**EXERCISE REQUIREMENTS**
Each line below should be retyped exactly, with no pictures.

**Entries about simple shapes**
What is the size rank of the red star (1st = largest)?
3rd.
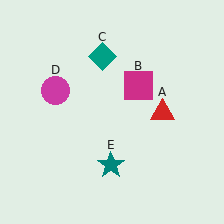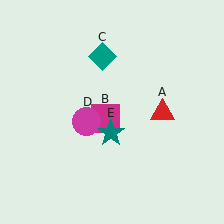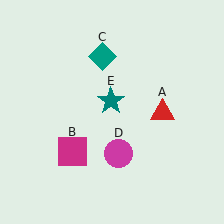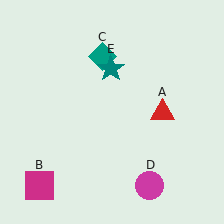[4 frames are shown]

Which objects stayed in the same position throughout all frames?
Red triangle (object A) and teal diamond (object C) remained stationary.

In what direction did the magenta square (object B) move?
The magenta square (object B) moved down and to the left.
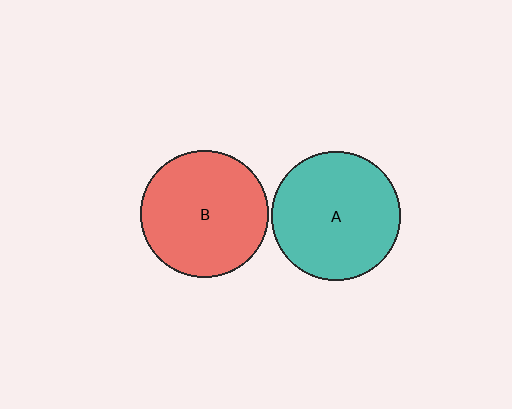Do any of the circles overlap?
No, none of the circles overlap.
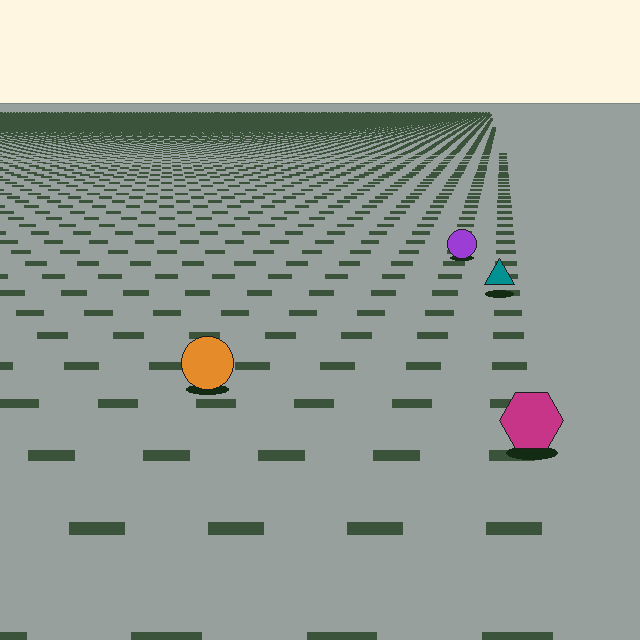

**TASK OUTPUT**
What is the size rank of the red star (1st = largest)?
3rd.
[4 frames are shown]

Which objects stayed in the same position throughout all frames?
Red triangle (object A) and teal diamond (object C) remained stationary.

In what direction did the magenta square (object B) move?
The magenta square (object B) moved down and to the left.
Do any of the circles overlap?
No, none of the circles overlap.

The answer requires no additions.